Repeat, exactly and in full, the lines of the listing below, but without any pictures.

__________

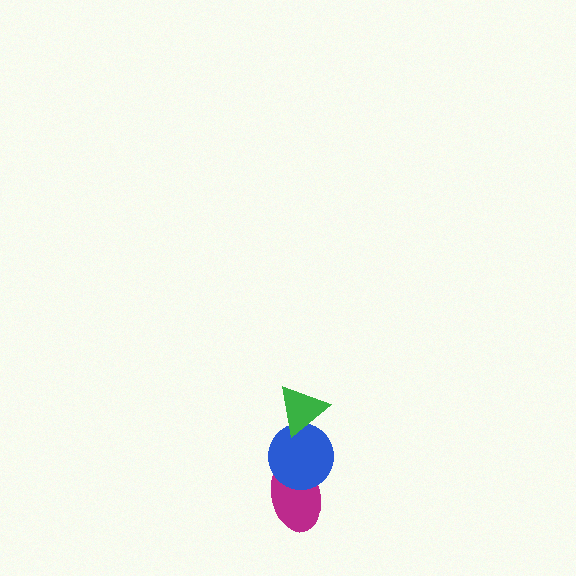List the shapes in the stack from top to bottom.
From top to bottom: the green triangle, the blue circle, the magenta ellipse.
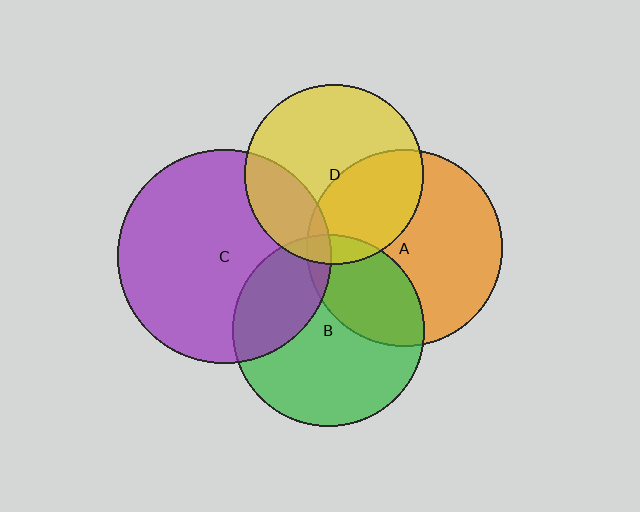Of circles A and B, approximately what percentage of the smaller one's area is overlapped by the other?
Approximately 30%.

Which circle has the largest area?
Circle C (purple).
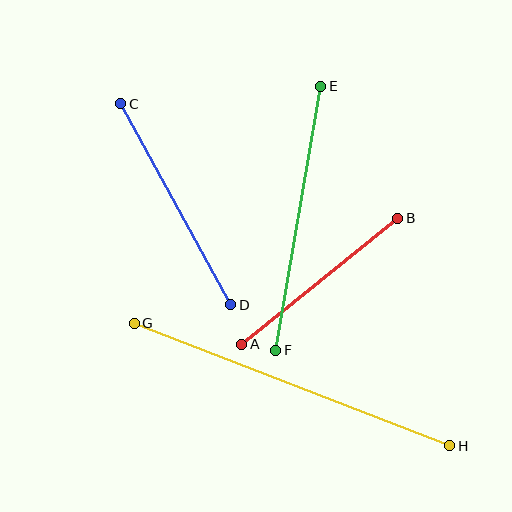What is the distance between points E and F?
The distance is approximately 268 pixels.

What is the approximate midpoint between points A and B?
The midpoint is at approximately (320, 281) pixels.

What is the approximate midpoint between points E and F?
The midpoint is at approximately (298, 218) pixels.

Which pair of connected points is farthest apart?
Points G and H are farthest apart.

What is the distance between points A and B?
The distance is approximately 201 pixels.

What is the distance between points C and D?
The distance is approximately 229 pixels.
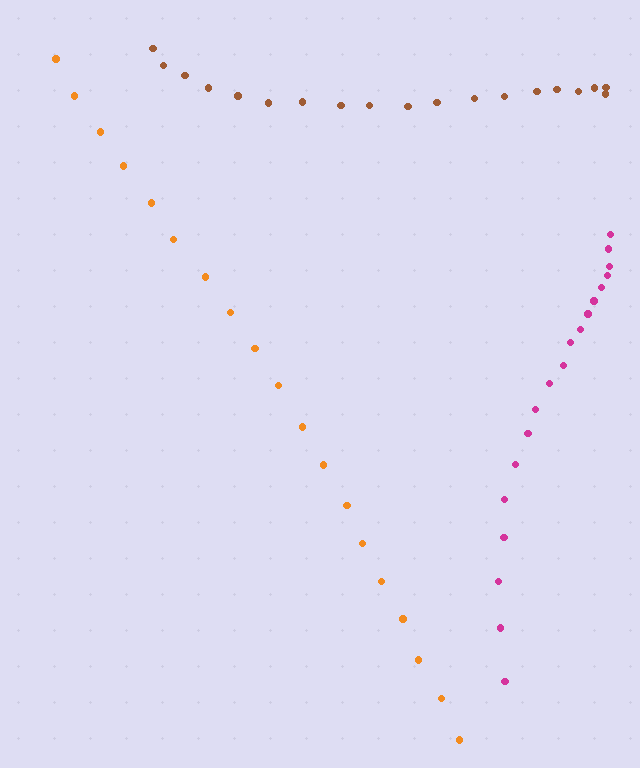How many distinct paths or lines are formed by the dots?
There are 3 distinct paths.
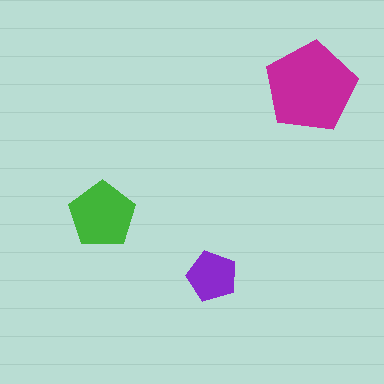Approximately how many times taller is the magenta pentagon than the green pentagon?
About 1.5 times taller.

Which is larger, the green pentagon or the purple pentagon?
The green one.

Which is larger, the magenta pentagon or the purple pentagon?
The magenta one.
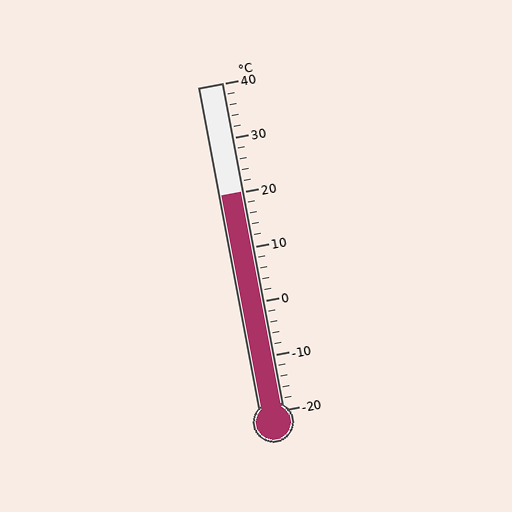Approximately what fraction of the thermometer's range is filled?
The thermometer is filled to approximately 65% of its range.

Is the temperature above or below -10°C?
The temperature is above -10°C.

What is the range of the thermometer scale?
The thermometer scale ranges from -20°C to 40°C.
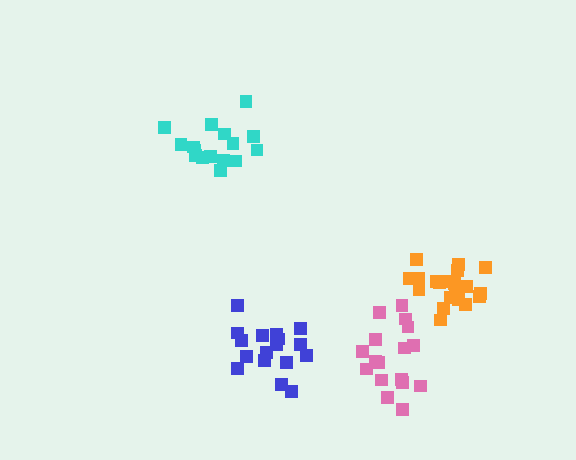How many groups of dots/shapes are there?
There are 4 groups.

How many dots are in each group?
Group 1: 17 dots, Group 2: 20 dots, Group 3: 16 dots, Group 4: 17 dots (70 total).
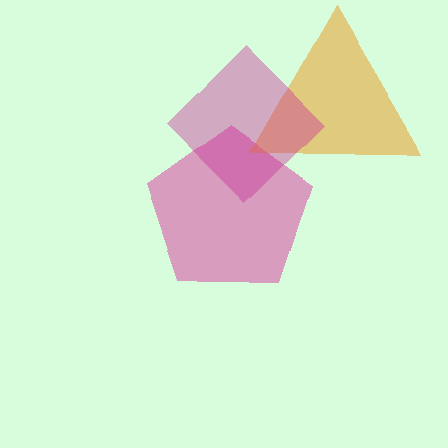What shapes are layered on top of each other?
The layered shapes are: a pink pentagon, an orange triangle, a magenta diamond.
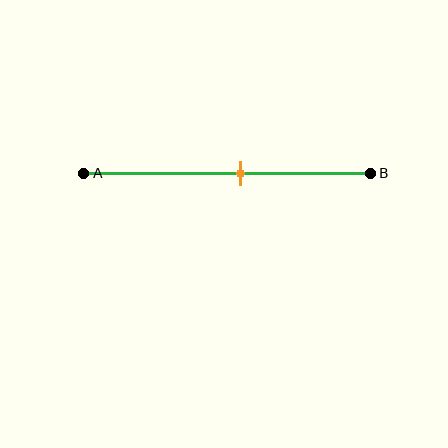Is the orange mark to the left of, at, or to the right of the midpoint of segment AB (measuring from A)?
The orange mark is to the right of the midpoint of segment AB.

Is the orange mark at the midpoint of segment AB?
No, the mark is at about 55% from A, not at the 50% midpoint.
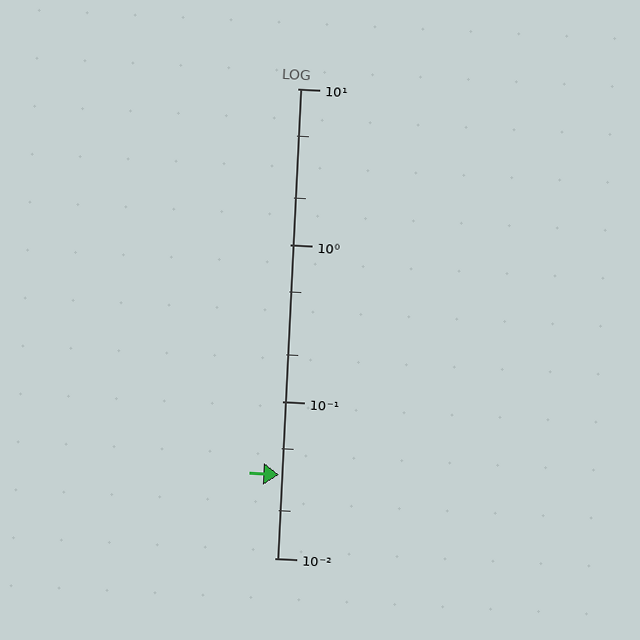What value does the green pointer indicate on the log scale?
The pointer indicates approximately 0.034.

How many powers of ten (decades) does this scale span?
The scale spans 3 decades, from 0.01 to 10.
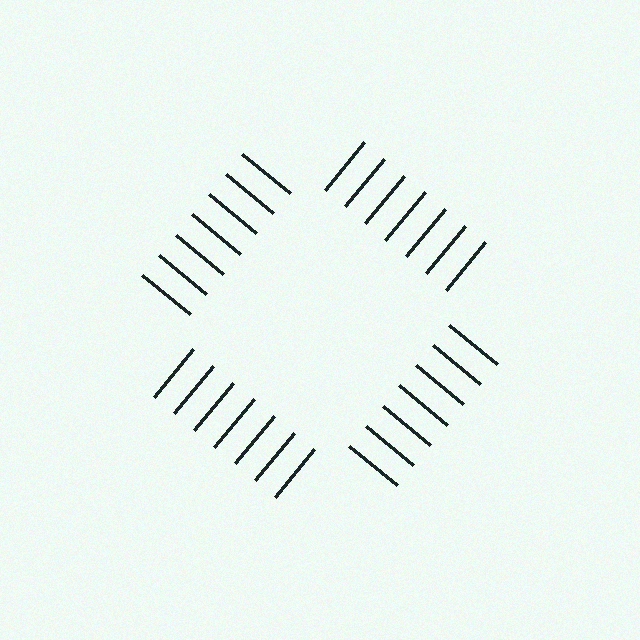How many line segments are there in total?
28 — 7 along each of the 4 edges.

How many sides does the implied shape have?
4 sides — the line-ends trace a square.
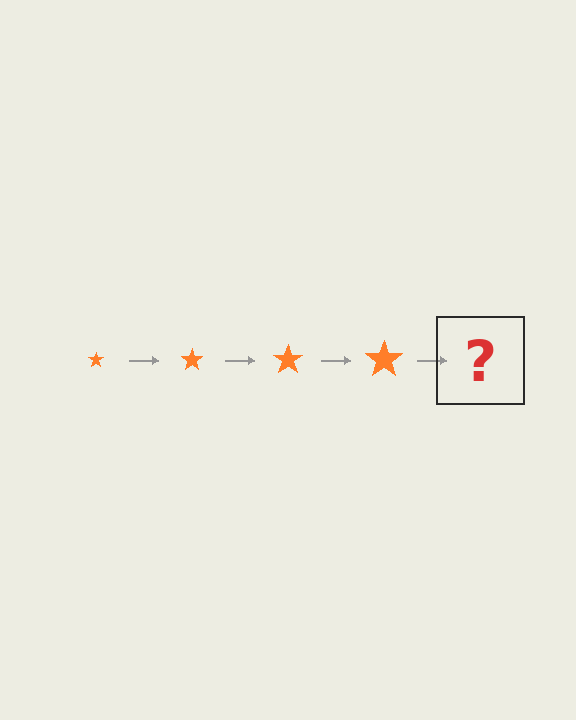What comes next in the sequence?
The next element should be an orange star, larger than the previous one.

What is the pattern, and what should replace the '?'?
The pattern is that the star gets progressively larger each step. The '?' should be an orange star, larger than the previous one.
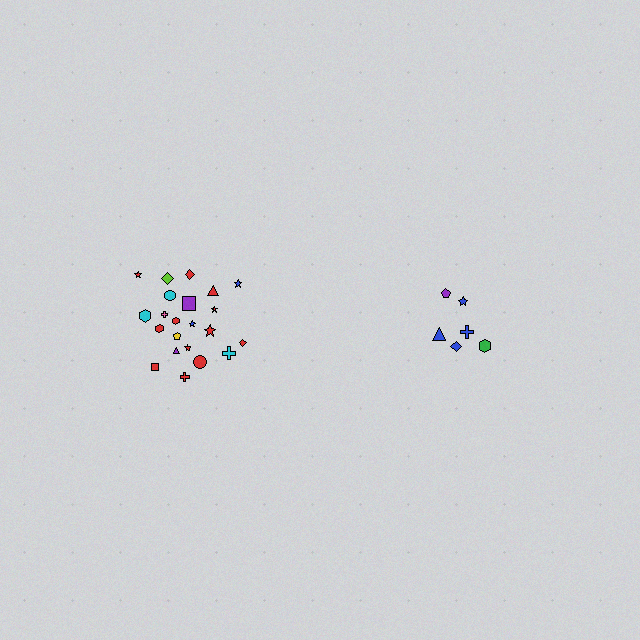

__________

FULL OUTPUT:
List the shapes in the stack from top to bottom.
From top to bottom: the green triangle, the blue circle, the magenta ellipse.
Of circles A and B, approximately what percentage of the smaller one's area is overlapped by the other?
Approximately 30%.

Which circle has the largest area?
Circle C (purple).
What is the distance between points E and F?
The distance is approximately 268 pixels.

What is the approximate midpoint between points A and B?
The midpoint is at approximately (320, 281) pixels.

What is the approximate midpoint between points E and F?
The midpoint is at approximately (298, 218) pixels.

Which pair of connected points is farthest apart?
Points G and H are farthest apart.

What is the distance between points A and B?
The distance is approximately 201 pixels.

What is the distance between points C and D?
The distance is approximately 229 pixels.
How many distinct paths or lines are formed by the dots?
There are 3 distinct paths.
Approximately how many times taller is the magenta pentagon than the green pentagon?
About 1.5 times taller.

Which is larger, the green pentagon or the purple pentagon?
The green one.

Which is larger, the magenta pentagon or the purple pentagon?
The magenta one.
Approximately what fraction of the thermometer's range is filled?
The thermometer is filled to approximately 65% of its range.

Is the temperature above or below -10°C?
The temperature is above -10°C.

What is the range of the thermometer scale?
The thermometer scale ranges from -20°C to 40°C.
How many groups of dots/shapes are there?
There are 4 groups.

How many dots are in each group?
Group 1: 17 dots, Group 2: 20 dots, Group 3: 16 dots, Group 4: 17 dots (70 total).
What shapes are layered on top of each other?
The layered shapes are: a pink pentagon, an orange triangle, a magenta diamond.
Is the orange mark to the left of, at, or to the right of the midpoint of segment AB (measuring from A)?
The orange mark is to the right of the midpoint of segment AB.

Is the orange mark at the midpoint of segment AB?
No, the mark is at about 55% from A, not at the 50% midpoint.
What value does the green pointer indicate on the log scale?
The pointer indicates approximately 0.034.

How many powers of ten (decades) does this scale span?
The scale spans 3 decades, from 0.01 to 10.
How many line segments are there in total?
28 — 7 along each of the 4 edges.

How many sides does the implied shape have?
4 sides — the line-ends trace a square.
What comes next in the sequence?
The next element should be an orange star, larger than the previous one.

What is the pattern, and what should replace the '?'?
The pattern is that the star gets progressively larger each step. The '?' should be an orange star, larger than the previous one.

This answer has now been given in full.